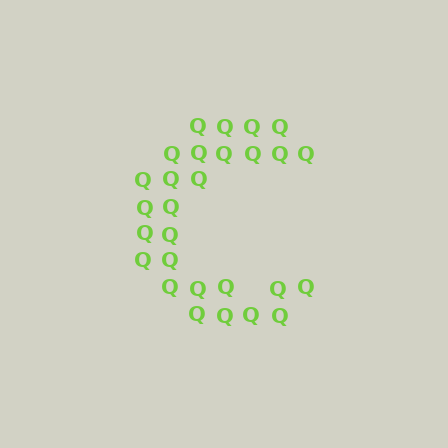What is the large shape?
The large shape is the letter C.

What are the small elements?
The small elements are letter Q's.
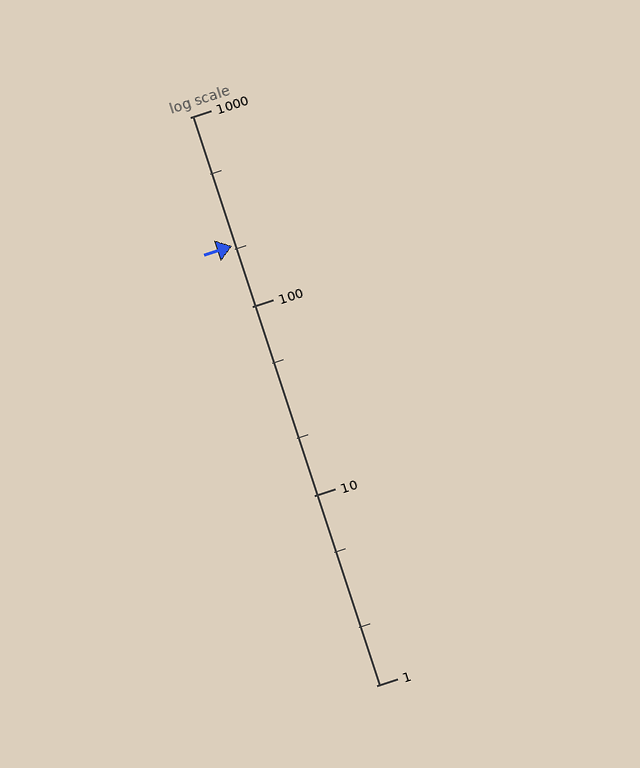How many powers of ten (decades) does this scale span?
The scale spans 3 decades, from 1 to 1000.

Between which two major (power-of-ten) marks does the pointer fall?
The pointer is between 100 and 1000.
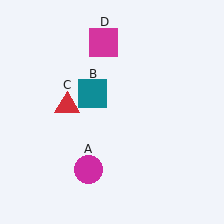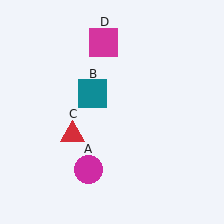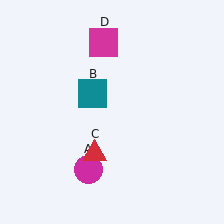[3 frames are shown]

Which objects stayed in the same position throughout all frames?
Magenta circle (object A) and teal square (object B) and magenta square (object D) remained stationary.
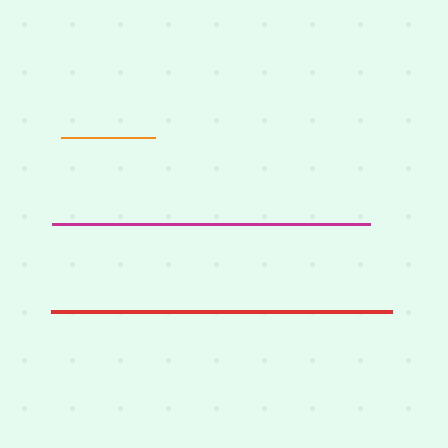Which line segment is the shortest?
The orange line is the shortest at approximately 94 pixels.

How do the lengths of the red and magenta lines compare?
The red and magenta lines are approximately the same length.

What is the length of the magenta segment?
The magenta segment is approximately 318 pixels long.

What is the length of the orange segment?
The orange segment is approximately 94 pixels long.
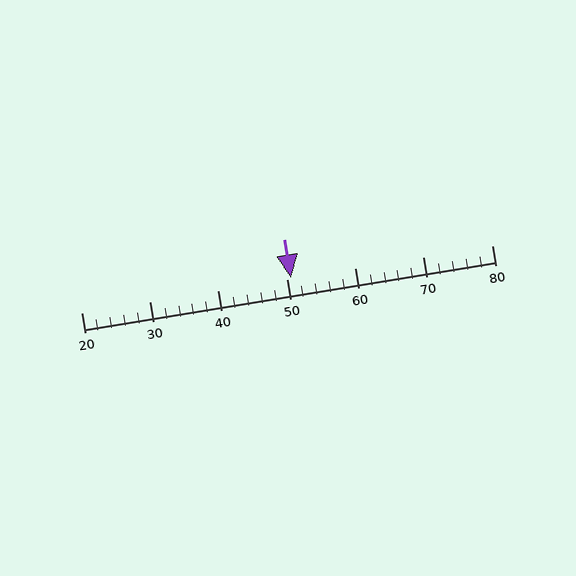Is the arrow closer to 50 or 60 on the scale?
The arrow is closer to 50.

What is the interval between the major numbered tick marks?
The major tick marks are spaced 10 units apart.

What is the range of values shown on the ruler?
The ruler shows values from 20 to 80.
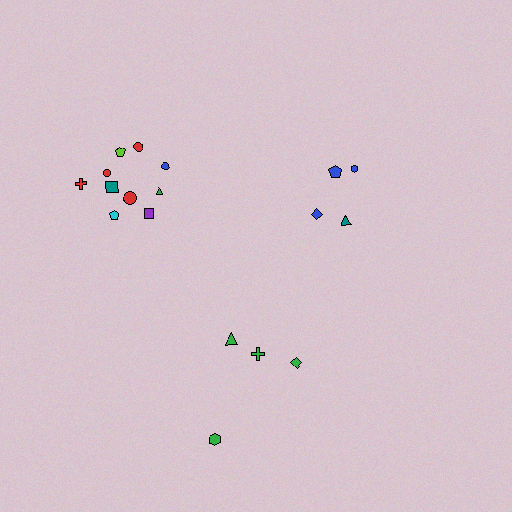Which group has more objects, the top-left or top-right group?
————
* **GOAL**: Every record above must be given again exactly; drop the pictures.

* **TASK RESPONSE**:
What is the large shape?
The large shape is the letter C.

What are the small elements?
The small elements are letter Q's.
How many powers of ten (decades) does this scale span?
The scale spans 3 decades, from 1 to 1000.

Between which two major (power-of-ten) marks does the pointer fall?
The pointer is between 100 and 1000.
[3 frames are shown]

Which objects stayed in the same position throughout all frames?
Magenta circle (object A) and teal square (object B) and magenta square (object D) remained stationary.
Which line segment is the shortest?
The orange line is the shortest at approximately 94 pixels.

How do the lengths of the red and magenta lines compare?
The red and magenta lines are approximately the same length.

What is the length of the magenta segment?
The magenta segment is approximately 318 pixels long.

What is the length of the orange segment?
The orange segment is approximately 94 pixels long.
Is the arrow closer to 50 or 60 on the scale?
The arrow is closer to 50.

What is the interval between the major numbered tick marks?
The major tick marks are spaced 10 units apart.

What is the range of values shown on the ruler?
The ruler shows values from 20 to 80.
Which group has more objects, the top-left or top-right group?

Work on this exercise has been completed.